◆ STATED EXERCISE: In the records below, reproduce exactly the lines from the one containing "Which shape has a" through the one containing "Which shape has the larger area?", both included, and omit the pictures.

Dataset rows:

■ ■ ■ ■

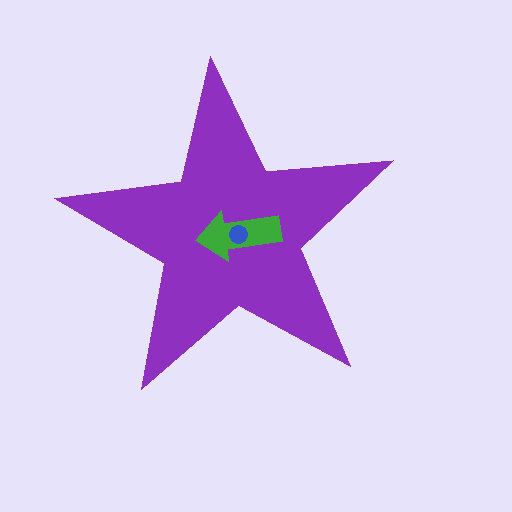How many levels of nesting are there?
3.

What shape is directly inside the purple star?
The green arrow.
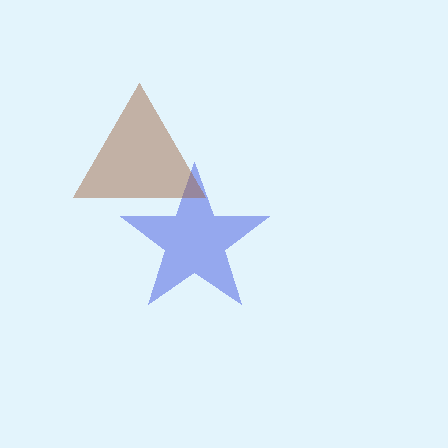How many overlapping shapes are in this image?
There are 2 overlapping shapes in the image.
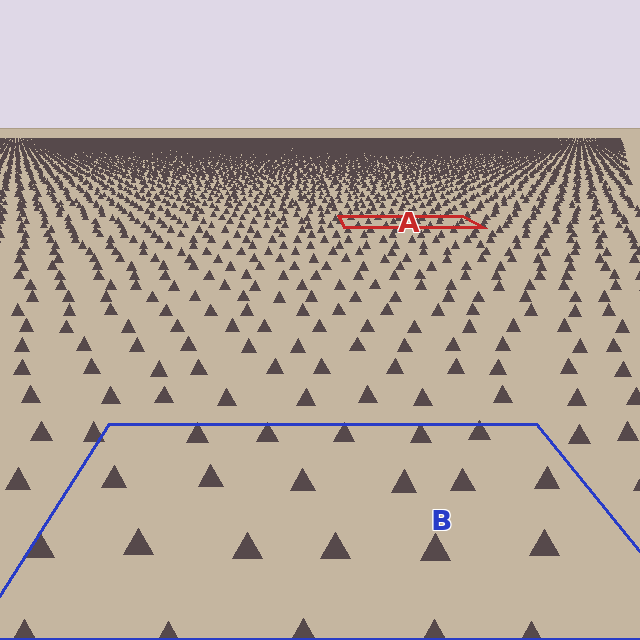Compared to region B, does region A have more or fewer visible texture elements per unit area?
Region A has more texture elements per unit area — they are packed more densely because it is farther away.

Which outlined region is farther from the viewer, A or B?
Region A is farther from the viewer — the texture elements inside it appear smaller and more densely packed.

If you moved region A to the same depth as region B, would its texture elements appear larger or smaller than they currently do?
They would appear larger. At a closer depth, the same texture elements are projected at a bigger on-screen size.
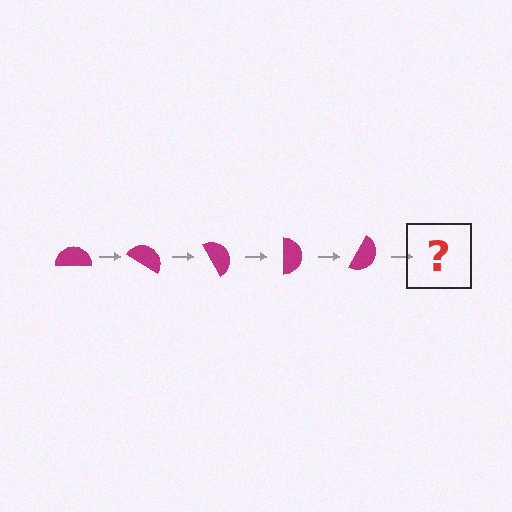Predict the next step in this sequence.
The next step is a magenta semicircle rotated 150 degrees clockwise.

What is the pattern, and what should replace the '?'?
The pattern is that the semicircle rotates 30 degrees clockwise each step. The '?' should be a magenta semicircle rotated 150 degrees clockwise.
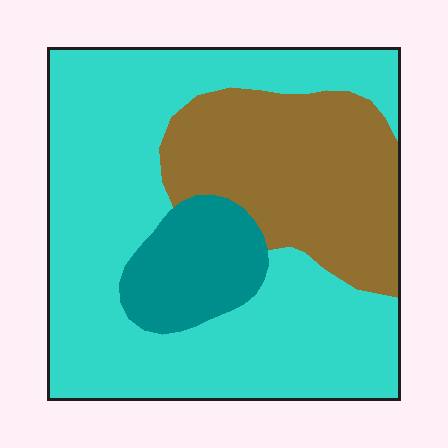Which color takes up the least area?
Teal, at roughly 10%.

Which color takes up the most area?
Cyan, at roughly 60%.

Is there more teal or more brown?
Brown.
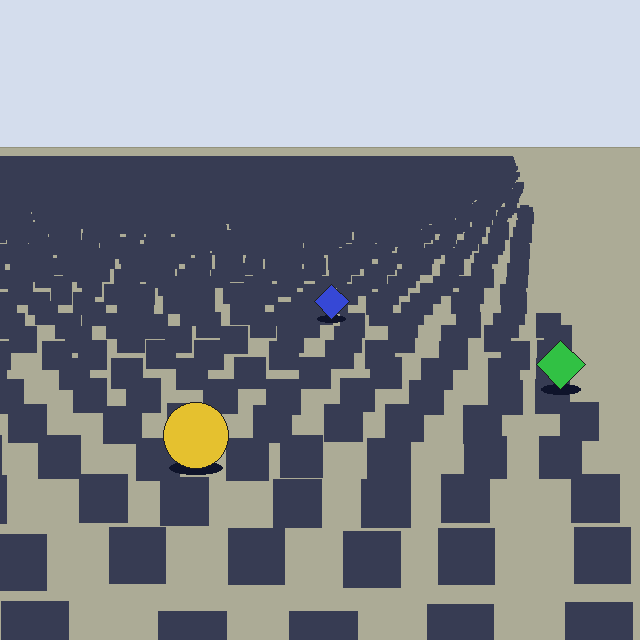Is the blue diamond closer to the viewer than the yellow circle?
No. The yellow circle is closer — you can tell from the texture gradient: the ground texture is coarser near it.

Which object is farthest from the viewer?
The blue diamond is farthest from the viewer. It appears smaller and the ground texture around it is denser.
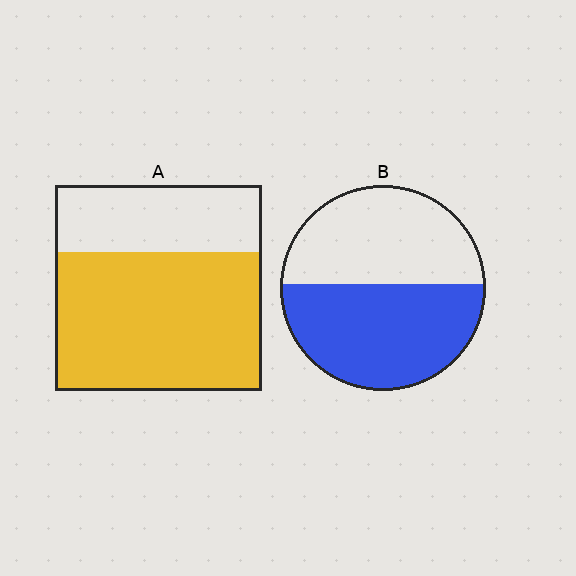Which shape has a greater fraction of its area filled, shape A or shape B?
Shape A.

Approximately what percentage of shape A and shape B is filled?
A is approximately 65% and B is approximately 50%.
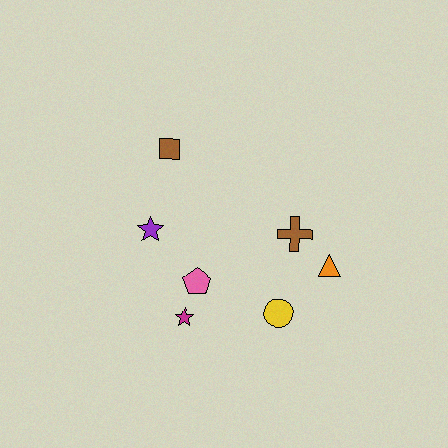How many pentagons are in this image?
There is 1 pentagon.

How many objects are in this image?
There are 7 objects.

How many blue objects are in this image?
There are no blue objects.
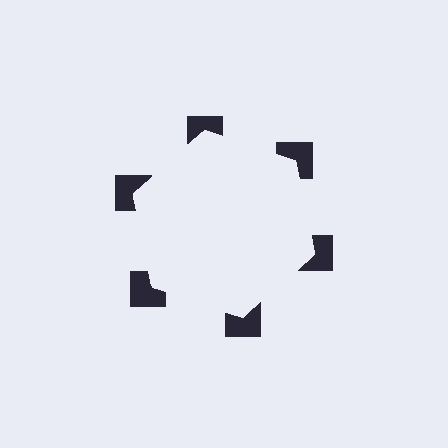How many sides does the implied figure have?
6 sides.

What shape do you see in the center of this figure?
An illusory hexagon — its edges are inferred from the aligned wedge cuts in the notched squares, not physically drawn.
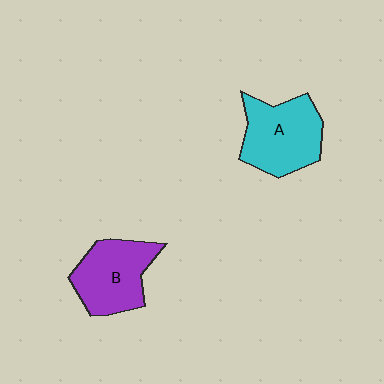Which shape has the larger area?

■ ■ ■ ■

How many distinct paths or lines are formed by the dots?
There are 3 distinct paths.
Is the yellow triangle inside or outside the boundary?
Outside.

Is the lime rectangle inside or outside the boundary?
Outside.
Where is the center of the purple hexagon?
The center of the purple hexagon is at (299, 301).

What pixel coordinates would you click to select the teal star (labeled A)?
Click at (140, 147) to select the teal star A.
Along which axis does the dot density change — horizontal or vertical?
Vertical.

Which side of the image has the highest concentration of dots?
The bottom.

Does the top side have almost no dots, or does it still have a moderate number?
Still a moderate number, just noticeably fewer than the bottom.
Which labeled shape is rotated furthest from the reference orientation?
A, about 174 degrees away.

■ ■ ■ ■

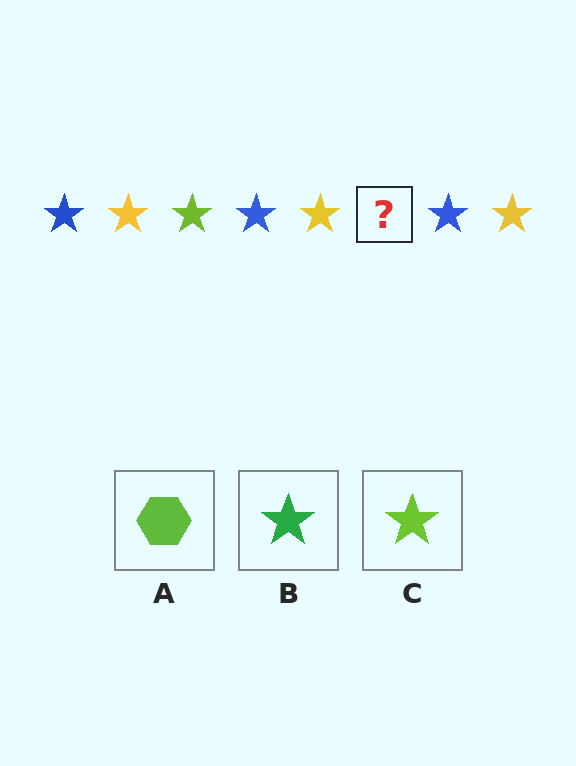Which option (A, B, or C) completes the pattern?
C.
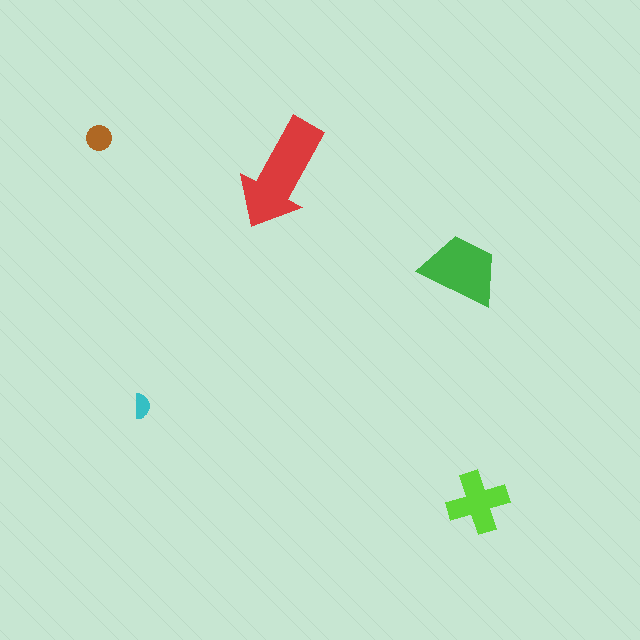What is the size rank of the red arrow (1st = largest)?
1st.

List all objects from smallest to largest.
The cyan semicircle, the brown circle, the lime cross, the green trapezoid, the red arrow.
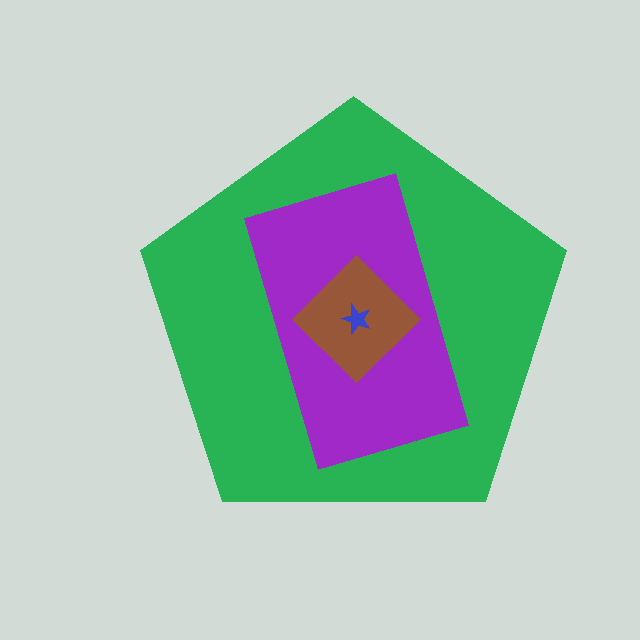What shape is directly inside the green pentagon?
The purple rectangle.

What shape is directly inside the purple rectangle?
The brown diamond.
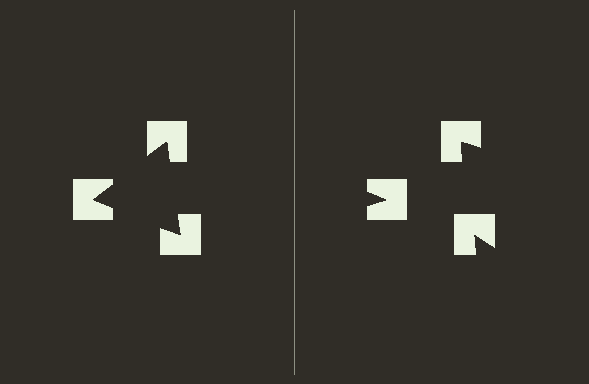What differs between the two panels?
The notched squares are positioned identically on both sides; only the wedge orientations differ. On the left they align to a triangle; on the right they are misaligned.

■ ■ ■ ■

◆ EXERCISE RESULT:
Which shape has a greater fraction of its area filled, shape A or shape B?
Shape A.

Approximately what percentage of shape A and shape B is filled?
A is approximately 65% and B is approximately 50%.
How many pentagons are in this image?
There is 1 pentagon.

How many objects are in this image?
There are 7 objects.

How many blue objects are in this image?
There are no blue objects.
How many sides does the implied figure have?
6 sides.

What shape do you see in the center of this figure?
An illusory hexagon — its edges are inferred from the aligned wedge cuts in the notched squares, not physically drawn.
Which shape has the larger area?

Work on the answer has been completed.